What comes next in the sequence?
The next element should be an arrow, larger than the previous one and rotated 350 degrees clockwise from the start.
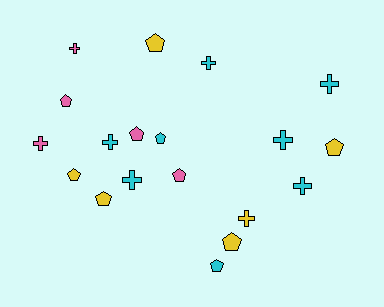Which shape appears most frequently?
Pentagon, with 10 objects.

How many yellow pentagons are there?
There are 5 yellow pentagons.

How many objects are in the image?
There are 19 objects.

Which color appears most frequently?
Cyan, with 8 objects.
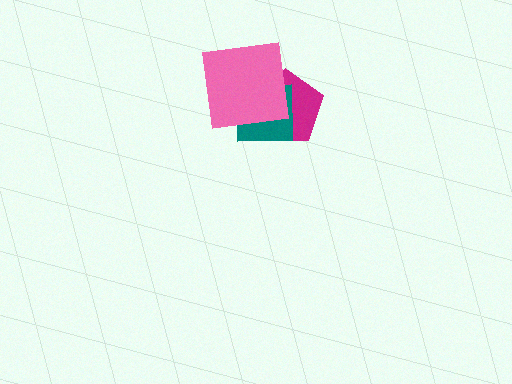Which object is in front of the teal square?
The pink square is in front of the teal square.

+++

● Task directions: Omitting all images, retype each line of the records precisely.

● Solution to the problem:
What comes next in the sequence?
The next element should be an arrow, larger than the previous one and rotated 350 degrees clockwise from the start.
Which shape appears most frequently?
Pentagon, with 10 objects.

How many yellow pentagons are there?
There are 5 yellow pentagons.

How many objects are in the image?
There are 19 objects.

Which color appears most frequently?
Cyan, with 8 objects.
Which object is in front of the teal square?
The pink square is in front of the teal square.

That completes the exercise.